• Instructions to follow: Go through the material and write it all out exactly, minus the pictures.
=== Items ===
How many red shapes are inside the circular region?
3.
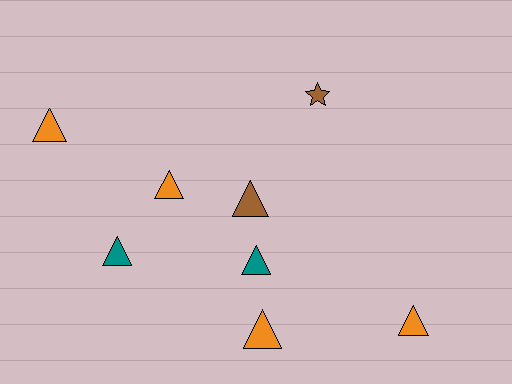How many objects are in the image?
There are 8 objects.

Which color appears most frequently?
Orange, with 4 objects.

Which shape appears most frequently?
Triangle, with 7 objects.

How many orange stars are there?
There are no orange stars.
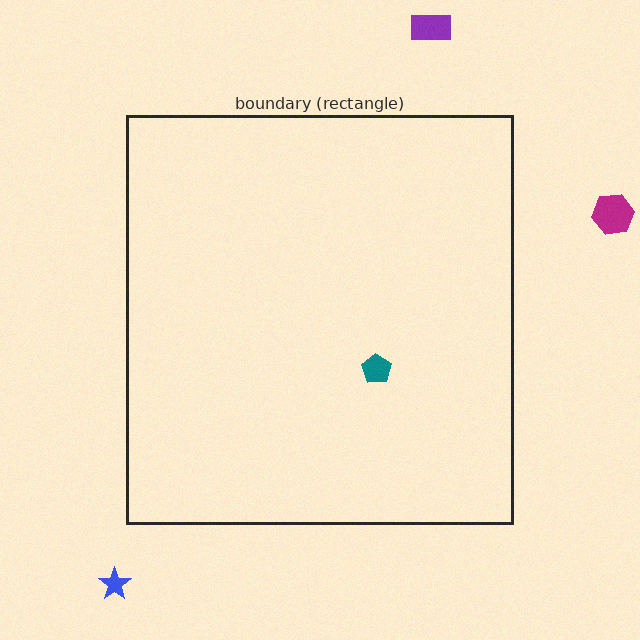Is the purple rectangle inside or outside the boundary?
===
• Result:
How many red shapes are inside the circular region?
3.
How many objects are in the image?
There are 8 objects.

Which color appears most frequently?
Orange, with 4 objects.

Which shape appears most frequently?
Triangle, with 7 objects.

How many orange stars are there?
There are no orange stars.
Is the purple rectangle inside or outside the boundary?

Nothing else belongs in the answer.